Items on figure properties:
____

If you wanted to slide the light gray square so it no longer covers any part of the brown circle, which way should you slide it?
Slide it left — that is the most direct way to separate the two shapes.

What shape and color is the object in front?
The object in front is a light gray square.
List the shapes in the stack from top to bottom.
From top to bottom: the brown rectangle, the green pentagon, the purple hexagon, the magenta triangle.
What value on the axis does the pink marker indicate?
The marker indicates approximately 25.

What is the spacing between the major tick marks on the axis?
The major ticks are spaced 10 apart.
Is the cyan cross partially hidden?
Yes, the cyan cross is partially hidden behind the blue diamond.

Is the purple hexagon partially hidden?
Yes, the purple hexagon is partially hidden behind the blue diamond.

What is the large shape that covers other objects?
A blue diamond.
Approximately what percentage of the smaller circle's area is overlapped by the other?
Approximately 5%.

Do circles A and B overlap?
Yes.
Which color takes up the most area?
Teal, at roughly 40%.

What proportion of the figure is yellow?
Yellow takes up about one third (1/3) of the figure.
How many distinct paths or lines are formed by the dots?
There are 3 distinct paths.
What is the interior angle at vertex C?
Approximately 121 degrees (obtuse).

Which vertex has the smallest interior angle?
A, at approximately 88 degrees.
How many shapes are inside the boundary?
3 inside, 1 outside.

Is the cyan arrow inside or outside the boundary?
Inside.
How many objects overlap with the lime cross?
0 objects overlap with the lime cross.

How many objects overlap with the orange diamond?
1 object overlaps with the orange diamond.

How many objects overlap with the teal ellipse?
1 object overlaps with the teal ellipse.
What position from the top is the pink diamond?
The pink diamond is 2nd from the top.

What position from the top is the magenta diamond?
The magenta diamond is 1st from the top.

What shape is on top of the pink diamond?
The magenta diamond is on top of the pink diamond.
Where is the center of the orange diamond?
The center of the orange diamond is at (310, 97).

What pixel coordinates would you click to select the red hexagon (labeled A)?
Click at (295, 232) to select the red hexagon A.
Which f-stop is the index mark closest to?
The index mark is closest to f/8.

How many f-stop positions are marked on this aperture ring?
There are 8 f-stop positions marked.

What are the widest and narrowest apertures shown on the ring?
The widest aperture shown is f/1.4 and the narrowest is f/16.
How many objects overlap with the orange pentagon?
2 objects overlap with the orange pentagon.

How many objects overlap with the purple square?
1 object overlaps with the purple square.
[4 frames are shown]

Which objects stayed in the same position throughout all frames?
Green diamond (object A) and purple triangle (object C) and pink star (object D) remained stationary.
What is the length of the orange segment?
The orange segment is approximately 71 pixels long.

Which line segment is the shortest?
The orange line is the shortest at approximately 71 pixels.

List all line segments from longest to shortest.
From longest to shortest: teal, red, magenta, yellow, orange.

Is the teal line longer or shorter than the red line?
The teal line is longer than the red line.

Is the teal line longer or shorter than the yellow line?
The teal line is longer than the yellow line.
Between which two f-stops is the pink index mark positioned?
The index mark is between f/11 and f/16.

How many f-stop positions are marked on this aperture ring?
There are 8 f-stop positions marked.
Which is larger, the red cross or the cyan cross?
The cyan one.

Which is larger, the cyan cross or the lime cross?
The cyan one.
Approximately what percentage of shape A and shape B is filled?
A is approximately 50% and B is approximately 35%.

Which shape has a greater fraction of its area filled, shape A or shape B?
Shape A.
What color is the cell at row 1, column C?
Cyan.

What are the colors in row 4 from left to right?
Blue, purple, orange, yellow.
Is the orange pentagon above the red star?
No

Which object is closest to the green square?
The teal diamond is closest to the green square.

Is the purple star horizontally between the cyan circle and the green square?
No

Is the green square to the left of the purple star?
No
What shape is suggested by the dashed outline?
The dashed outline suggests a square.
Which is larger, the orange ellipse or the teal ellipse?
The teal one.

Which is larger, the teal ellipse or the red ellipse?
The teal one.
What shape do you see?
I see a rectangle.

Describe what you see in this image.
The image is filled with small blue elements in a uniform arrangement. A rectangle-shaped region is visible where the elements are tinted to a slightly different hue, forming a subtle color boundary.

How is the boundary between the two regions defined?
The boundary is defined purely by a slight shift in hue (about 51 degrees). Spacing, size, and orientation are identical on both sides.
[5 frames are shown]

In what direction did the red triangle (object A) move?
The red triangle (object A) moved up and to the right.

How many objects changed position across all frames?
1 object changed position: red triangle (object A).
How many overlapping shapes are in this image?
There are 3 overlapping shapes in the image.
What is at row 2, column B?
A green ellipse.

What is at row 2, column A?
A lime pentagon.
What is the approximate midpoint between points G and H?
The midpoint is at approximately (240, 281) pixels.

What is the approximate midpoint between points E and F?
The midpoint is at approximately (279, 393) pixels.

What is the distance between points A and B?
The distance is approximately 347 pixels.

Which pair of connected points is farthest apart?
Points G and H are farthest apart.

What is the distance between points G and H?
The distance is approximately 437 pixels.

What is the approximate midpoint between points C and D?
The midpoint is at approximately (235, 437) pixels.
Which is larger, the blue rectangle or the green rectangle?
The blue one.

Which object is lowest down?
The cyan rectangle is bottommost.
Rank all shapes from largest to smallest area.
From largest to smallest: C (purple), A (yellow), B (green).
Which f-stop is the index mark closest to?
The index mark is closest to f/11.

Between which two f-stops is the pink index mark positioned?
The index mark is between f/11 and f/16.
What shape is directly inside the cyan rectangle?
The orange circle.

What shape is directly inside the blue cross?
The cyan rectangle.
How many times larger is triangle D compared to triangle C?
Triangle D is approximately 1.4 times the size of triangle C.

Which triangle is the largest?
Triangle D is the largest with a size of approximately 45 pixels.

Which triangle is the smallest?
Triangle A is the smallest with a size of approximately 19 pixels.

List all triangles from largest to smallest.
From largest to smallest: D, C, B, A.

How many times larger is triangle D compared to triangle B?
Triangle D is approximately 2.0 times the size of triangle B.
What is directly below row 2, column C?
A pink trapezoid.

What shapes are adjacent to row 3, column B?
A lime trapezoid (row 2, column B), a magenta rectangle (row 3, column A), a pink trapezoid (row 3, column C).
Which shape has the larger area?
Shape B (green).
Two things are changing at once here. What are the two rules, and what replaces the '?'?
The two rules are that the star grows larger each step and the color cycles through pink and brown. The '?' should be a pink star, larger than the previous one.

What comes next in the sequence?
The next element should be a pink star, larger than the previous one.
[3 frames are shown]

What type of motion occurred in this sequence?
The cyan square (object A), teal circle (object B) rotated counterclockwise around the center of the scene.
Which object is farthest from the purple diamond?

____

### [Prompt]
Your task is to repeat the data exactly; please include every line.

### [Answer to the problem]
If you wanted to slide the light gray square so it no longer covers any part of the brown circle, which way should you slide it?
Slide it left — that is the most direct way to separate the two shapes.

What shape and color is the object in front?
The object in front is a light gray square.
List the shapes in the stack from top to bottom.
From top to bottom: the brown rectangle, the green pentagon, the purple hexagon, the magenta triangle.
What value on the axis does the pink marker indicate?
The marker indicates approximately 25.

What is the spacing between the major tick marks on the axis?
The major ticks are spaced 10 apart.
Is the cyan cross partially hidden?
Yes, the cyan cross is partially hidden behind the blue diamond.

Is the purple hexagon partially hidden?
Yes, the purple hexagon is partially hidden behind the blue diamond.

What is the large shape that covers other objects?
A blue diamond.
Approximately what percentage of the smaller circle's area is overlapped by the other?
Approximately 5%.

Do circles A and B overlap?
Yes.
Which color takes up the most area?
Teal, at roughly 40%.

What proportion of the figure is yellow?
Yellow takes up about one third (1/3) of the figure.
How many distinct paths or lines are formed by the dots?
There are 3 distinct paths.
What is the interior angle at vertex C?
Approximately 121 degrees (obtuse).

Which vertex has the smallest interior angle?
A, at approximately 88 degrees.
How many shapes are inside the boundary?
3 inside, 1 outside.

Is the cyan arrow inside or outside the boundary?
Inside.
How many objects overlap with the lime cross?
0 objects overlap with the lime cross.

How many objects overlap with the orange diamond?
1 object overlaps with the orange diamond.

How many objects overlap with the teal ellipse?
1 object overlaps with the teal ellipse.
What position from the top is the pink diamond?
The pink diamond is 2nd from the top.

What position from the top is the magenta diamond?
The magenta diamond is 1st from the top.

What shape is on top of the pink diamond?
The magenta diamond is on top of the pink diamond.
Where is the center of the orange diamond?
The center of the orange diamond is at (310, 97).

What pixel coordinates would you click to select the red hexagon (labeled A)?
Click at (295, 232) to select the red hexagon A.
Which f-stop is the index mark closest to?
The index mark is closest to f/8.

How many f-stop positions are marked on this aperture ring?
There are 8 f-stop positions marked.

What are the widest and narrowest apertures shown on the ring?
The widest aperture shown is f/1.4 and the narrowest is f/16.
How many objects overlap with the orange pentagon?
2 objects overlap with the orange pentagon.

How many objects overlap with the purple square?
1 object overlaps with the purple square.
[4 frames are shown]

Which objects stayed in the same position throughout all frames?
Green diamond (object A) and purple triangle (object C) and pink star (object D) remained stationary.
What is the length of the orange segment?
The orange segment is approximately 71 pixels long.

Which line segment is the shortest?
The orange line is the shortest at approximately 71 pixels.

List all line segments from longest to shortest.
From longest to shortest: teal, red, magenta, yellow, orange.

Is the teal line longer or shorter than the red line?
The teal line is longer than the red line.

Is the teal line longer or shorter than the yellow line?
The teal line is longer than the yellow line.
Between which two f-stops is the pink index mark positioned?
The index mark is between f/11 and f/16.

How many f-stop positions are marked on this aperture ring?
There are 8 f-stop positions marked.
Which is larger, the red cross or the cyan cross?
The cyan one.

Which is larger, the cyan cross or the lime cross?
The cyan one.
Approximately what percentage of shape A and shape B is filled?
A is approximately 50% and B is approximately 35%.

Which shape has a greater fraction of its area filled, shape A or shape B?
Shape A.
What color is the cell at row 1, column C?
Cyan.

What are the colors in row 4 from left to right?
Blue, purple, orange, yellow.
Is the orange pentagon above the red star?
No

Which object is closest to the green square?
The teal diamond is closest to the green square.

Is the purple star horizontally between the cyan circle and the green square?
No

Is the green square to the left of the purple star?
No
What shape is suggested by the dashed outline?
The dashed outline suggests a square.
Which is larger, the orange ellipse or the teal ellipse?
The teal one.

Which is larger, the teal ellipse or the red ellipse?
The teal one.
What shape do you see?
I see a rectangle.

Describe what you see in this image.
The image is filled with small blue elements in a uniform arrangement. A rectangle-shaped region is visible where the elements are tinted to a slightly different hue, forming a subtle color boundary.

How is the boundary between the two regions defined?
The boundary is defined purely by a slight shift in hue (about 51 degrees). Spacing, size, and orientation are identical on both sides.
[5 frames are shown]

In what direction did the red triangle (object A) move?
The red triangle (object A) moved up and to the right.

How many objects changed position across all frames?
1 object changed position: red triangle (object A).
How many overlapping shapes are in this image?
There are 3 overlapping shapes in the image.
What is at row 2, column B?
A green ellipse.

What is at row 2, column A?
A lime pentagon.
What is the approximate midpoint between points G and H?
The midpoint is at approximately (240, 281) pixels.

What is the approximate midpoint between points E and F?
The midpoint is at approximately (279, 393) pixels.

What is the distance between points A and B?
The distance is approximately 347 pixels.

Which pair of connected points is farthest apart?
Points G and H are farthest apart.

What is the distance between points G and H?
The distance is approximately 437 pixels.

What is the approximate midpoint between points C and D?
The midpoint is at approximately (235, 437) pixels.
Which is larger, the blue rectangle or the green rectangle?
The blue one.

Which object is lowest down?
The cyan rectangle is bottommost.
Rank all shapes from largest to smallest area.
From largest to smallest: C (purple), A (yellow), B (green).
Which f-stop is the index mark closest to?
The index mark is closest to f/11.

Between which two f-stops is the pink index mark positioned?
The index mark is between f/11 and f/16.
What shape is directly inside the cyan rectangle?
The orange circle.

What shape is directly inside the blue cross?
The cyan rectangle.
How many times larger is triangle D compared to triangle C?
Triangle D is approximately 1.4 times the size of triangle C.

Which triangle is the largest?
Triangle D is the largest with a size of approximately 45 pixels.

Which triangle is the smallest?
Triangle A is the smallest with a size of approximately 19 pixels.

List all triangles from largest to smallest.
From largest to smallest: D, C, B, A.

How many times larger is triangle D compared to triangle B?
Triangle D is approximately 2.0 times the size of triangle B.
What is directly below row 2, column C?
A pink trapezoid.

What shapes are adjacent to row 3, column B?
A lime trapezoid (row 2, column B), a magenta rectangle (row 3, column A), a pink trapezoid (row 3, column C).
Which shape has the larger area?
Shape B (green).
Two things are changing at once here. What are the two rules, and what replaces the '?'?
The two rules are that the star grows larger each step and the color cycles through pink and brown. The '?' should be a pink star, larger than the previous one.

What comes next in the sequence?
The next element should be a pink star, larger than the previous one.
[3 frames are shown]

What type of motion occurred in this sequence?
The cyan square (object A), teal circle (object B) rotated counterclockwise around the center of the scene.
Which object is farthest from the purple diamond?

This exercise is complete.